____ Input

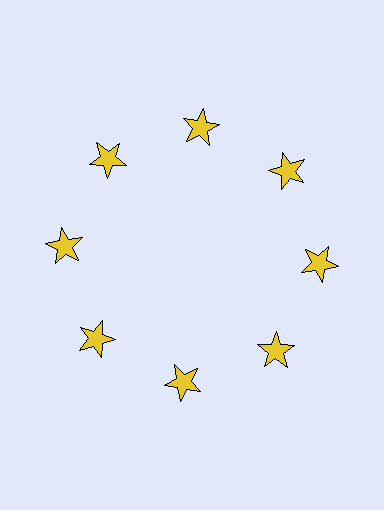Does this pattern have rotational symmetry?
Yes, this pattern has 8-fold rotational symmetry. It looks the same after rotating 45 degrees around the center.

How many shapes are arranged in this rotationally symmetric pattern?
There are 8 shapes, arranged in 8 groups of 1.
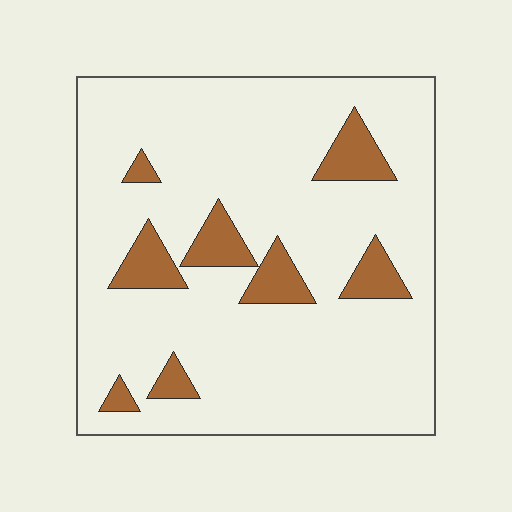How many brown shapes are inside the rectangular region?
8.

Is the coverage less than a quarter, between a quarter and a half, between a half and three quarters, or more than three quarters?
Less than a quarter.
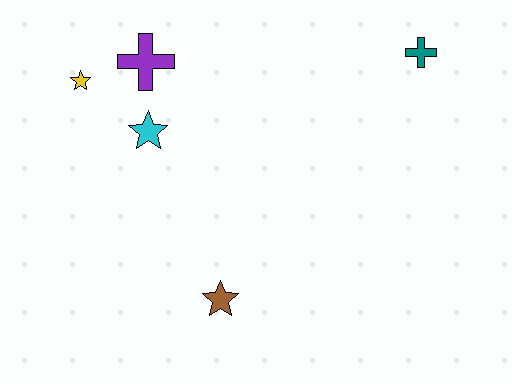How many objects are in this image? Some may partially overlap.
There are 5 objects.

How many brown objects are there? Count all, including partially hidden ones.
There is 1 brown object.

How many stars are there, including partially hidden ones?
There are 3 stars.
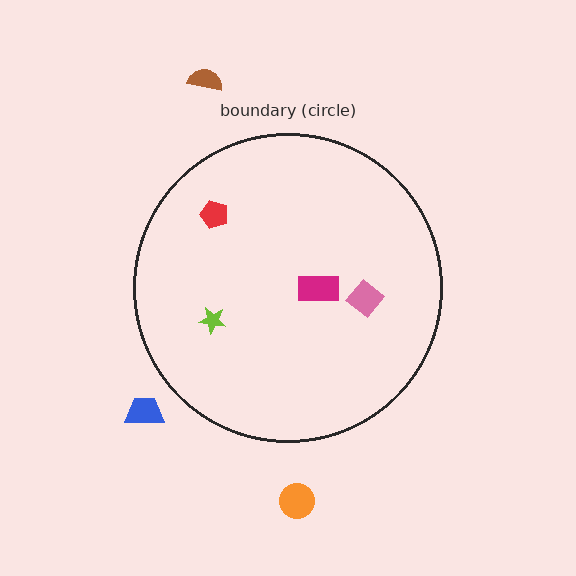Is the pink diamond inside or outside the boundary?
Inside.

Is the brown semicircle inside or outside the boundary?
Outside.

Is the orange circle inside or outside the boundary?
Outside.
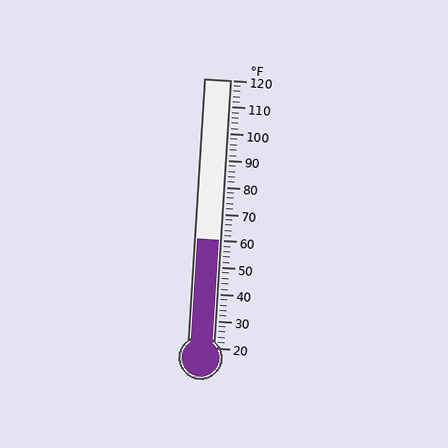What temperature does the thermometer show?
The thermometer shows approximately 60°F.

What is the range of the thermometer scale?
The thermometer scale ranges from 20°F to 120°F.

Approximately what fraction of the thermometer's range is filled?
The thermometer is filled to approximately 40% of its range.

________

Work to do
Extract word for word every line from the line that contains "Is the pink" to the final line of the data, both included, and nothing else; skip the pictures.

Complete response
Is the pink diamond inside or outside the boundary?
Inside.

Is the brown semicircle inside or outside the boundary?
Outside.

Is the orange circle inside or outside the boundary?
Outside.
What temperature does the thermometer show?
The thermometer shows approximately 60°F.

What is the range of the thermometer scale?
The thermometer scale ranges from 20°F to 120°F.

Approximately what fraction of the thermometer's range is filled?
The thermometer is filled to approximately 40% of its range.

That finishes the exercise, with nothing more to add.